◆ Dataset rows:
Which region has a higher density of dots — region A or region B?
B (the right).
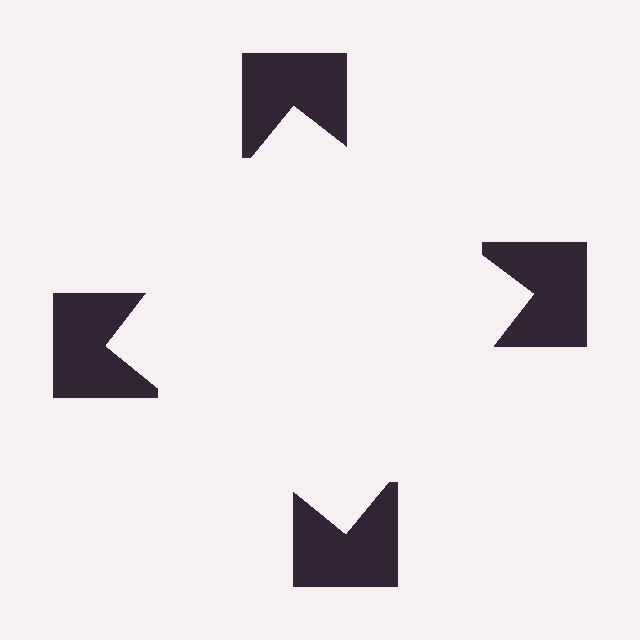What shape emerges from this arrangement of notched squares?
An illusory square — its edges are inferred from the aligned wedge cuts in the notched squares, not physically drawn.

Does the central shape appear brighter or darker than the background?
It typically appears slightly brighter than the background, even though no actual brightness change is drawn.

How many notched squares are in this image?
There are 4 — one at each vertex of the illusory square.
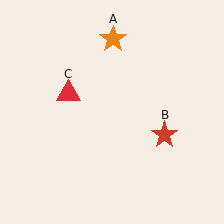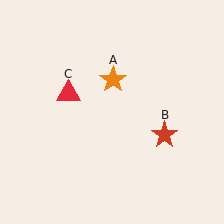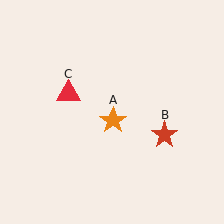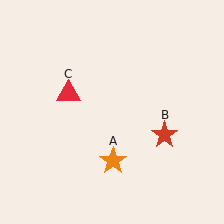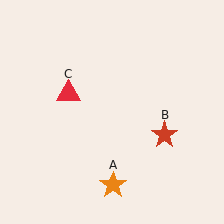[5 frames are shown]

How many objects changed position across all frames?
1 object changed position: orange star (object A).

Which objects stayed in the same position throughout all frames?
Red star (object B) and red triangle (object C) remained stationary.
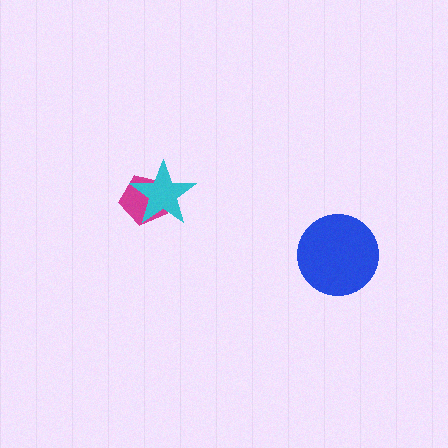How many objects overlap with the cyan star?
1 object overlaps with the cyan star.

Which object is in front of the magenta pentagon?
The cyan star is in front of the magenta pentagon.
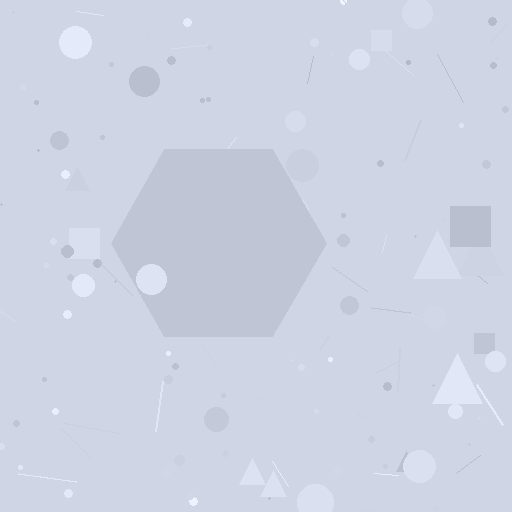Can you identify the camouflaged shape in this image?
The camouflaged shape is a hexagon.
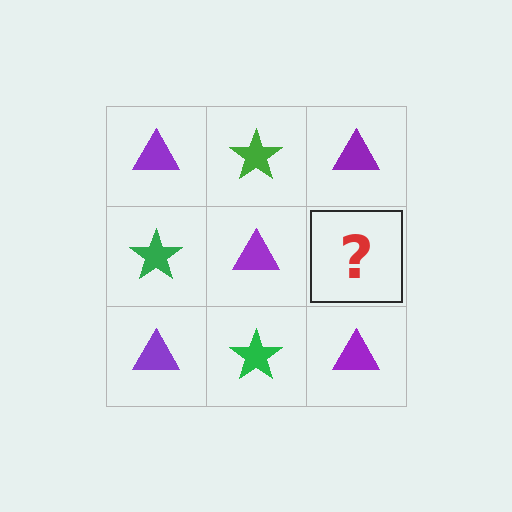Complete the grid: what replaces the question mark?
The question mark should be replaced with a green star.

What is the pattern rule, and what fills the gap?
The rule is that it alternates purple triangle and green star in a checkerboard pattern. The gap should be filled with a green star.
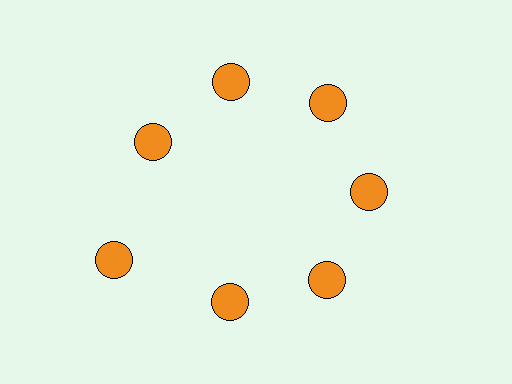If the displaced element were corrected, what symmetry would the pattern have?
It would have 7-fold rotational symmetry — the pattern would map onto itself every 51 degrees.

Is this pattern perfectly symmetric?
No. The 7 orange circles are arranged in a ring, but one element near the 8 o'clock position is pushed outward from the center, breaking the 7-fold rotational symmetry.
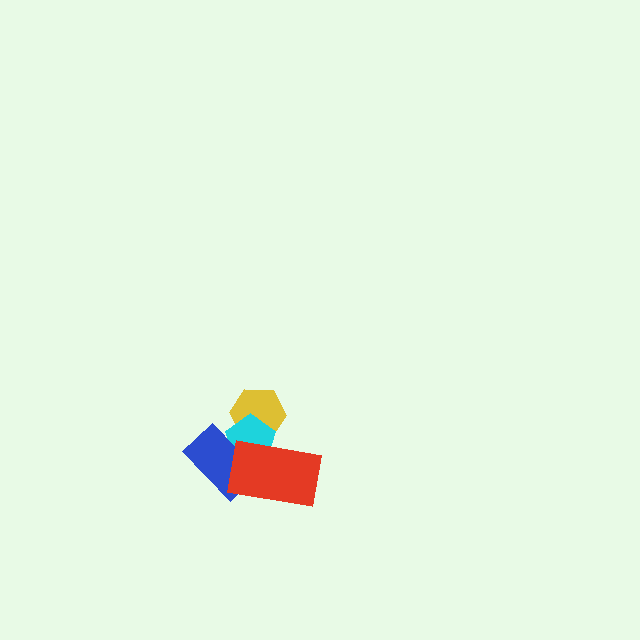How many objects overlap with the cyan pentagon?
3 objects overlap with the cyan pentagon.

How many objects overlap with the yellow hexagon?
1 object overlaps with the yellow hexagon.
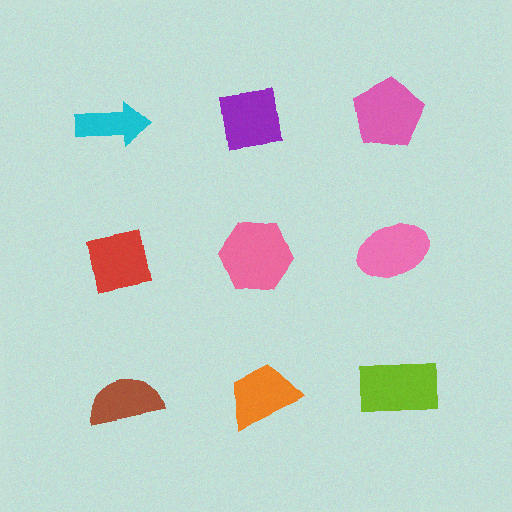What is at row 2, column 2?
A pink hexagon.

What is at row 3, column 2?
An orange trapezoid.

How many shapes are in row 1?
3 shapes.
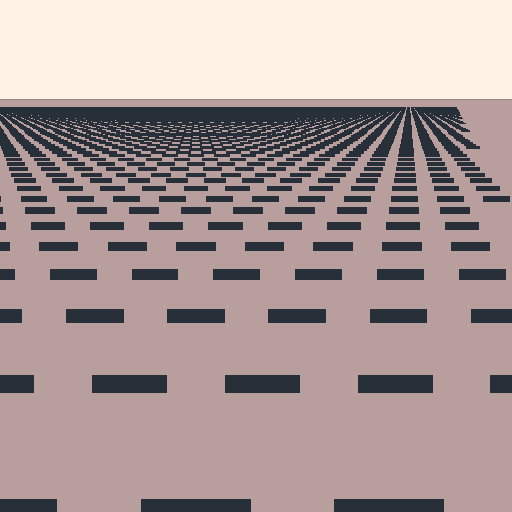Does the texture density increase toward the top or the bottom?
Density increases toward the top.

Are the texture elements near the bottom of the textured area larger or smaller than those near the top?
Larger. Near the bottom, elements are closer to the viewer and appear at a bigger on-screen size.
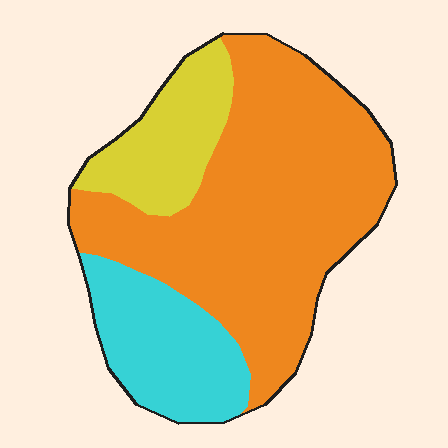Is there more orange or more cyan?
Orange.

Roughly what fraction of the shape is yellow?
Yellow takes up less than a quarter of the shape.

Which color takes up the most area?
Orange, at roughly 65%.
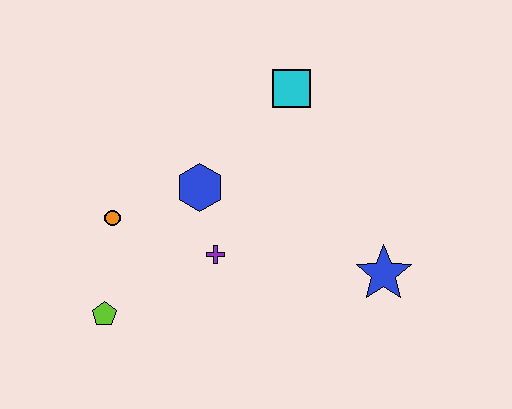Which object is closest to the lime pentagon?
The orange circle is closest to the lime pentagon.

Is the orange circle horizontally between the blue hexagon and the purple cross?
No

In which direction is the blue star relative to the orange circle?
The blue star is to the right of the orange circle.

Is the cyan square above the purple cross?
Yes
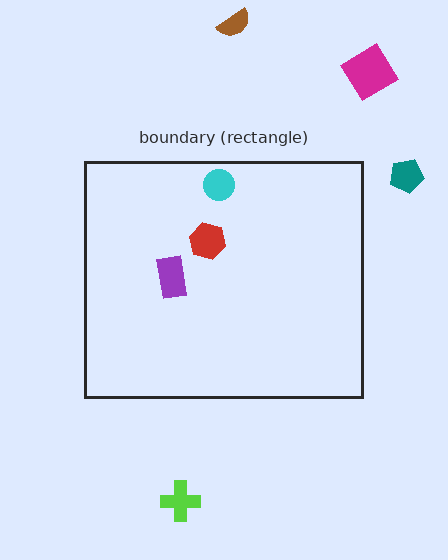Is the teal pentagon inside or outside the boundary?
Outside.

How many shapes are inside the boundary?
3 inside, 4 outside.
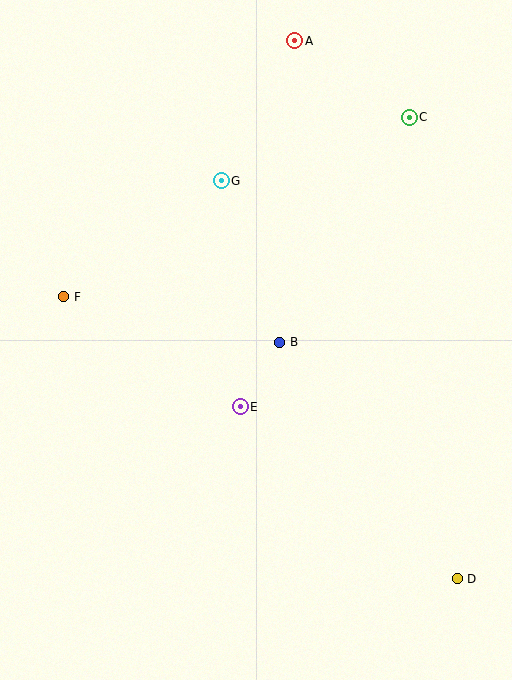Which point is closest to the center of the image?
Point B at (280, 342) is closest to the center.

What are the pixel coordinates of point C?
Point C is at (409, 117).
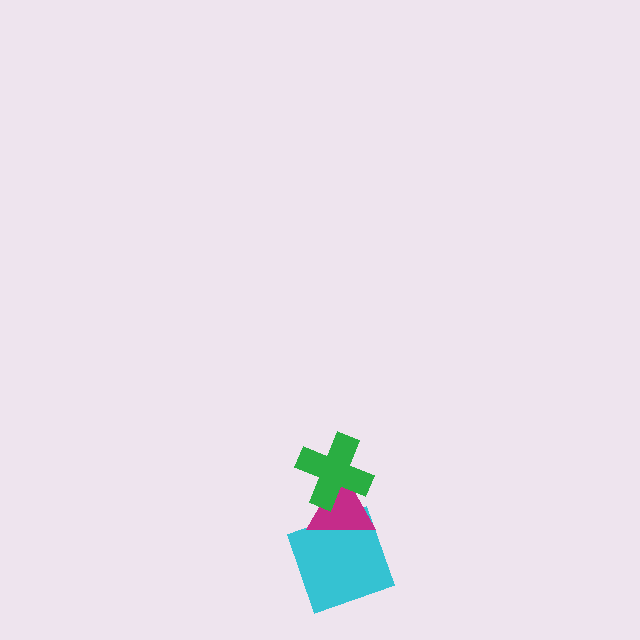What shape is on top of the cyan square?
The magenta triangle is on top of the cyan square.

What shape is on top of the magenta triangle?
The green cross is on top of the magenta triangle.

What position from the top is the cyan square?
The cyan square is 3rd from the top.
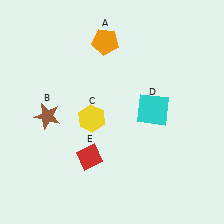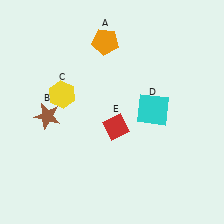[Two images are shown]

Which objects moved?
The objects that moved are: the yellow hexagon (C), the red diamond (E).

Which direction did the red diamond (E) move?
The red diamond (E) moved up and to the right.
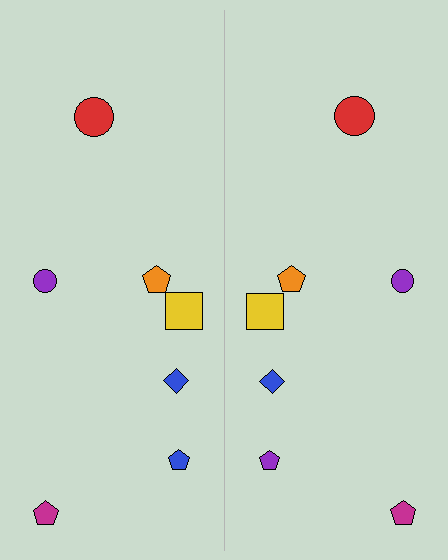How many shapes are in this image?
There are 14 shapes in this image.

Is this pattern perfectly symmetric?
No, the pattern is not perfectly symmetric. The purple pentagon on the right side breaks the symmetry — its mirror counterpart is blue.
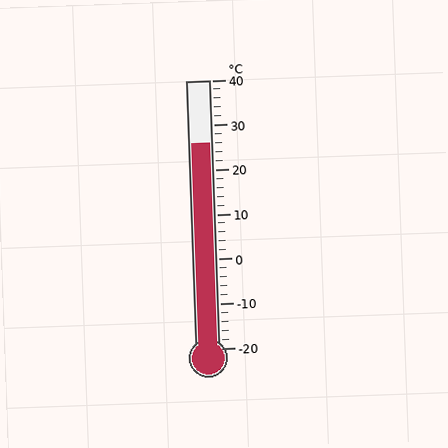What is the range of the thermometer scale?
The thermometer scale ranges from -20°C to 40°C.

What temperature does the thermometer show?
The thermometer shows approximately 26°C.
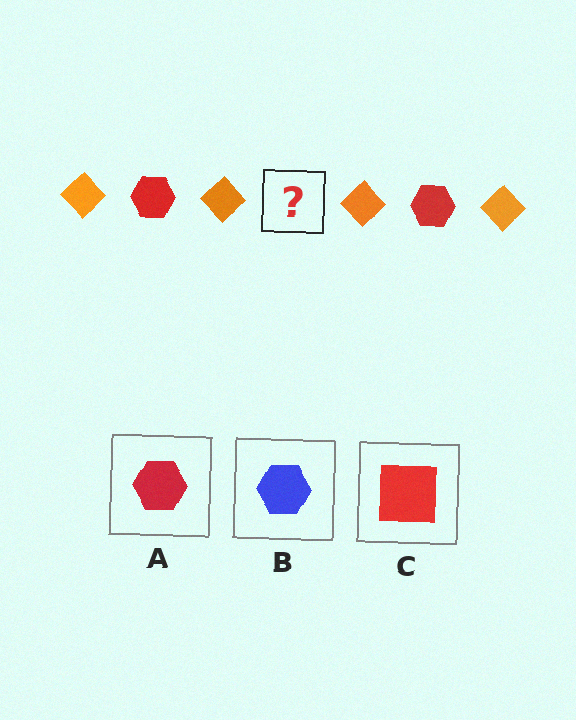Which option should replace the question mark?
Option A.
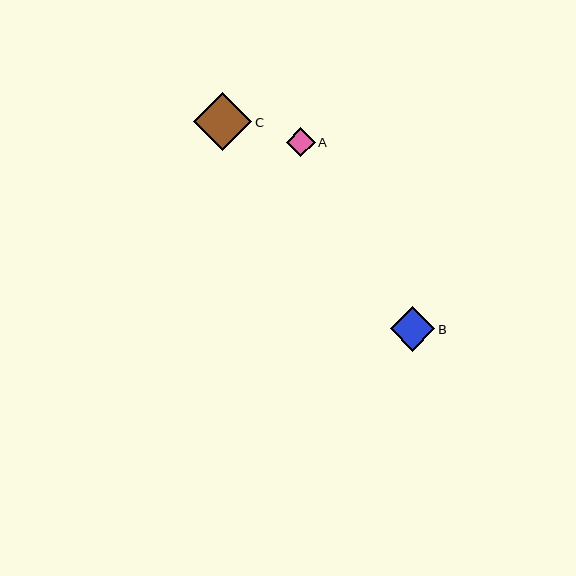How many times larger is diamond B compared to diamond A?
Diamond B is approximately 1.5 times the size of diamond A.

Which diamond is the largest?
Diamond C is the largest with a size of approximately 58 pixels.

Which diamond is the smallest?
Diamond A is the smallest with a size of approximately 29 pixels.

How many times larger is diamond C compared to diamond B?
Diamond C is approximately 1.3 times the size of diamond B.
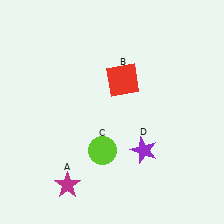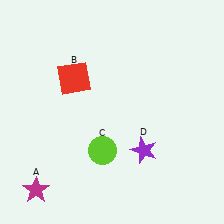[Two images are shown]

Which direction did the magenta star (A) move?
The magenta star (A) moved left.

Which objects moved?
The objects that moved are: the magenta star (A), the red square (B).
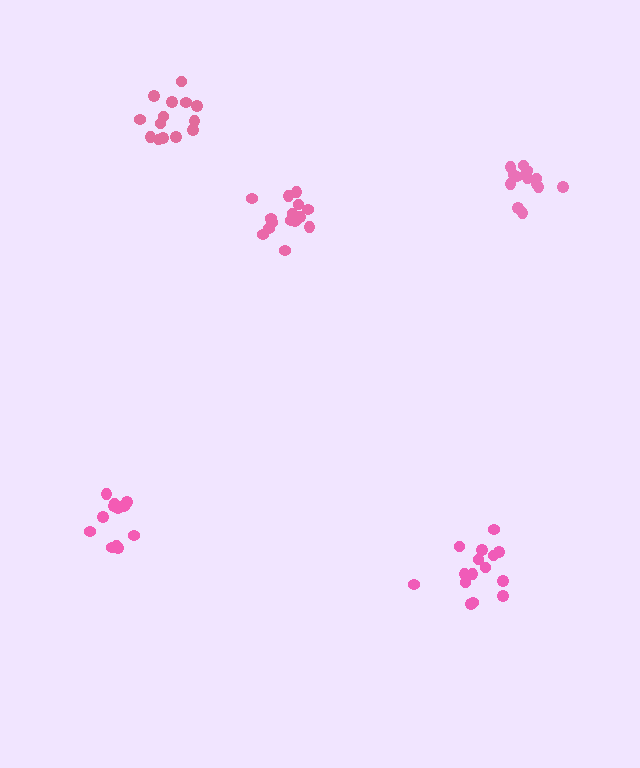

◆ Stated task: The records above are to be restated exactly, without their pictures.

◆ Answer for the task:
Which region has a higher density of dots — region A or region B?
B (the right).
What shape emerges from this arrangement of notched squares?
An illusory square — its edges are inferred from the aligned wedge cuts in the notched squares, not physically drawn.

Does the central shape appear brighter or darker than the background?
It typically appears slightly brighter than the background, even though no actual brightness change is drawn.

How many notched squares are in this image?
There are 4 — one at each vertex of the illusory square.
[5 frames are shown]

How many objects changed position across all frames?
1 object changed position: orange star (object A).

Which objects stayed in the same position throughout all frames?
Red star (object B) and red triangle (object C) remained stationary.
How many objects overlap with the cyan star?
1 object overlaps with the cyan star.

Which object is in front of the magenta pentagon?
The cyan star is in front of the magenta pentagon.
Can you identify the camouflaged shape in this image?
The camouflaged shape is a hexagon.
Complete the grid: what replaces the question mark?
The question mark should be replaced with a green star.

What is the pattern rule, and what fills the gap?
The rule is that it alternates purple triangle and green star in a checkerboard pattern. The gap should be filled with a green star.
If the displaced element were corrected, what symmetry would the pattern have?
It would have 7-fold rotational symmetry — the pattern would map onto itself every 51 degrees.

Is this pattern perfectly symmetric?
No. The 7 orange circles are arranged in a ring, but one element near the 8 o'clock position is pushed outward from the center, breaking the 7-fold rotational symmetry.
How many objects overlap with the cyan pentagon?
3 objects overlap with the cyan pentagon.

How many objects overlap with the yellow hexagon?
1 object overlaps with the yellow hexagon.
What is at row 2, column 2?
A pink hexagon.

What is at row 3, column 2?
An orange trapezoid.

How many shapes are in row 1?
3 shapes.
Does the texture density increase toward the top or the bottom?
Density increases toward the top.

Are the texture elements near the bottom of the textured area larger or smaller than those near the top?
Larger. Near the bottom, elements are closer to the viewer and appear at a bigger on-screen size.
Is there more orange or more cyan?
Orange.

Roughly what fraction of the shape is yellow?
Yellow takes up less than a quarter of the shape.

Which color takes up the most area?
Orange, at roughly 65%.
Which object is closest to the lime pentagon?
The orange circle is closest to the lime pentagon.

Is the orange circle horizontally between the blue hexagon and the purple cross?
No

In which direction is the blue star relative to the orange circle?
The blue star is to the right of the orange circle.

Is the cyan square above the purple cross?
Yes
Is the teal pentagon inside or outside the boundary?
Outside.

How many shapes are inside the boundary?
3 inside, 4 outside.
Which point is closest to the center of the image?
Point B at (280, 342) is closest to the center.

What are the pixel coordinates of point C?
Point C is at (409, 117).
What shape is on top of the cyan square?
The magenta triangle is on top of the cyan square.

What shape is on top of the magenta triangle?
The green cross is on top of the magenta triangle.

What position from the top is the cyan square?
The cyan square is 3rd from the top.
[Two images are shown]

Which objects moved?
The objects that moved are: the yellow hexagon (C), the red diamond (E).

Which direction did the red diamond (E) move?
The red diamond (E) moved up and to the right.
How many shapes are in this image?
There are 14 shapes in this image.

Is this pattern perfectly symmetric?
No, the pattern is not perfectly symmetric. The purple pentagon on the right side breaks the symmetry — its mirror counterpart is blue.
What is the range of the thermometer scale?
The thermometer scale ranges from -20°C to 40°C.

What temperature does the thermometer show?
The thermometer shows approximately 26°C.
Which option should replace the question mark?
Option A.
How many times larger is diamond B compared to diamond A?
Diamond B is approximately 1.5 times the size of diamond A.

Which diamond is the largest?
Diamond C is the largest with a size of approximately 58 pixels.

Which diamond is the smallest?
Diamond A is the smallest with a size of approximately 29 pixels.

How many times larger is diamond C compared to diamond B?
Diamond C is approximately 1.3 times the size of diamond B.
[Two images are shown]

Which direction did the magenta star (A) move?
The magenta star (A) moved left.

Which objects moved?
The objects that moved are: the magenta star (A), the red square (B).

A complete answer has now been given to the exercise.